## Given request
Write out the line with "Which region has" and every later line through the end of the data below, exactly as given, with no pictures in the copy.

+++ Data records

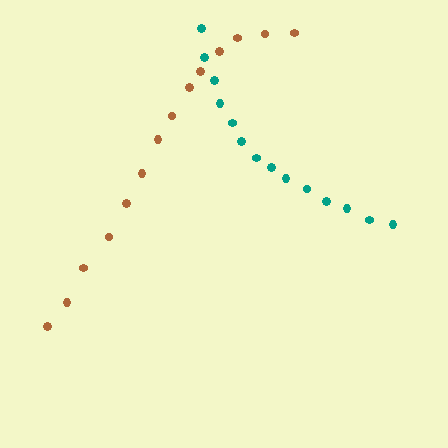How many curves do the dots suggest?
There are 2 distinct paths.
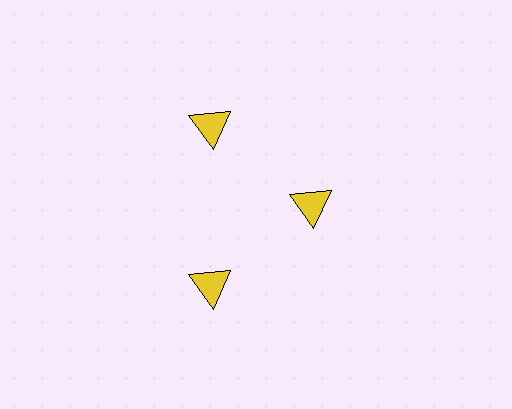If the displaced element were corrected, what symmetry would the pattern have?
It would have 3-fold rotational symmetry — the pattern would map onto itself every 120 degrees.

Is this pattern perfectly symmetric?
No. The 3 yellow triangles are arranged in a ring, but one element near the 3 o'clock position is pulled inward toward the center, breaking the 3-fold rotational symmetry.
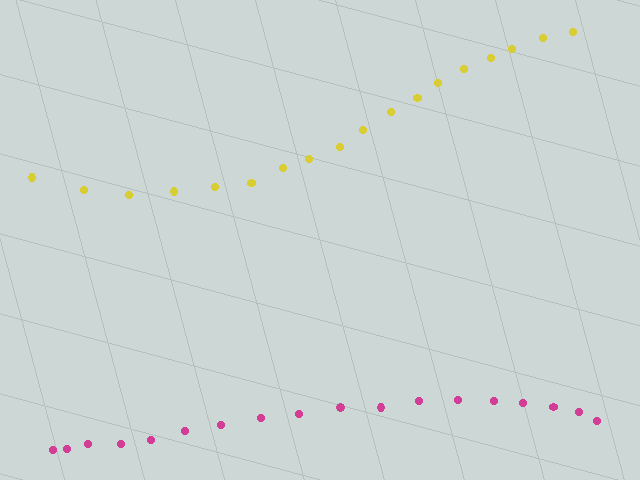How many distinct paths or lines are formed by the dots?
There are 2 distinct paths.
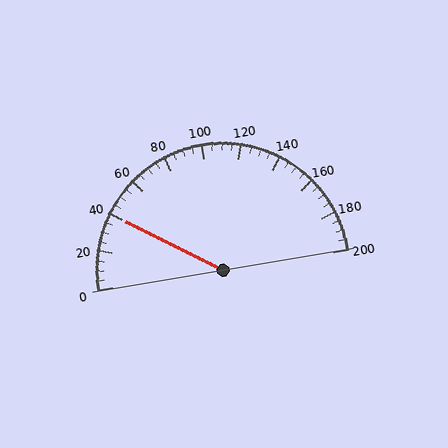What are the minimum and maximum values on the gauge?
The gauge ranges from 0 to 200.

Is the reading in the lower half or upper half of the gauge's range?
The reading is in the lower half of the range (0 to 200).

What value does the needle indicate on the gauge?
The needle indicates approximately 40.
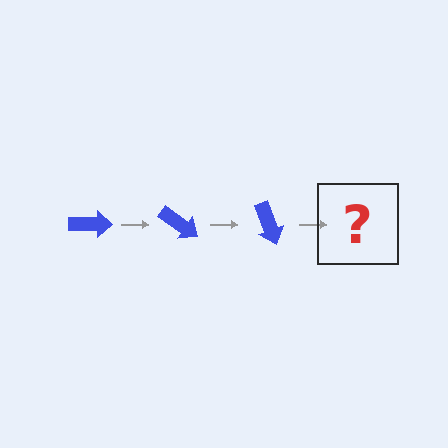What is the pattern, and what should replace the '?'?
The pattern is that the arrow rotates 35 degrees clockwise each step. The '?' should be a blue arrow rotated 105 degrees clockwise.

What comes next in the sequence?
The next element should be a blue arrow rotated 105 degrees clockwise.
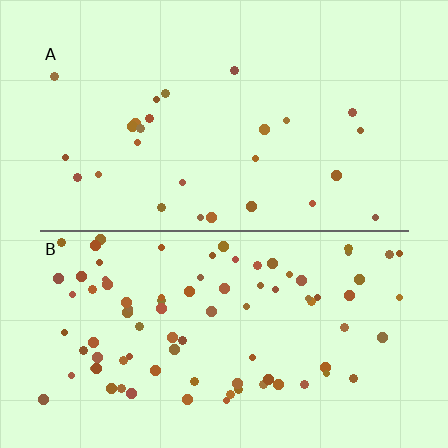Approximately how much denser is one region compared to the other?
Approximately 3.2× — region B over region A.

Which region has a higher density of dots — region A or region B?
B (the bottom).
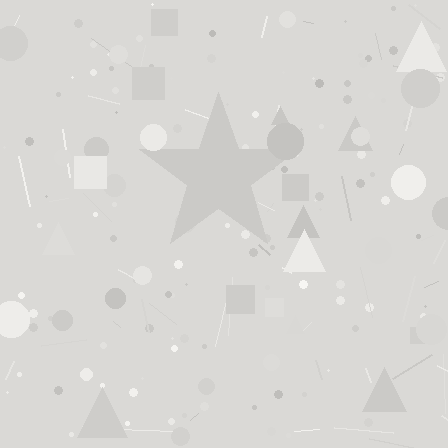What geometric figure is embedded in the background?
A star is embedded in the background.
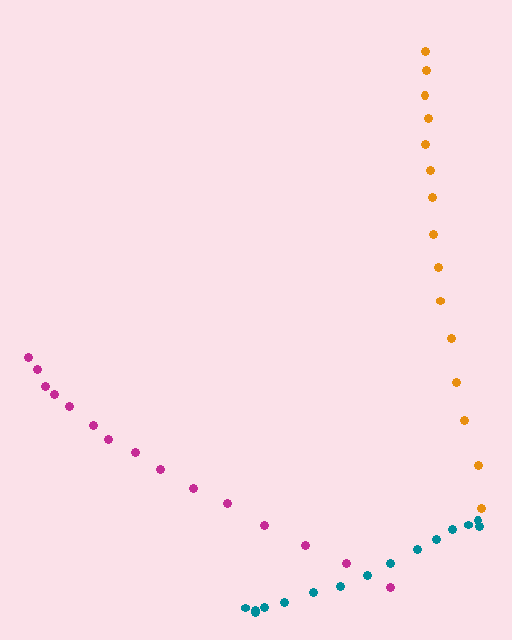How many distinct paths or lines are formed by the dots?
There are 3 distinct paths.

++++++

## Task answer
Which region has a higher density of dots — region A or region B?
B (the bottom).
What geometric figure is embedded in the background?
A star is embedded in the background.
How many distinct paths or lines are formed by the dots?
There are 3 distinct paths.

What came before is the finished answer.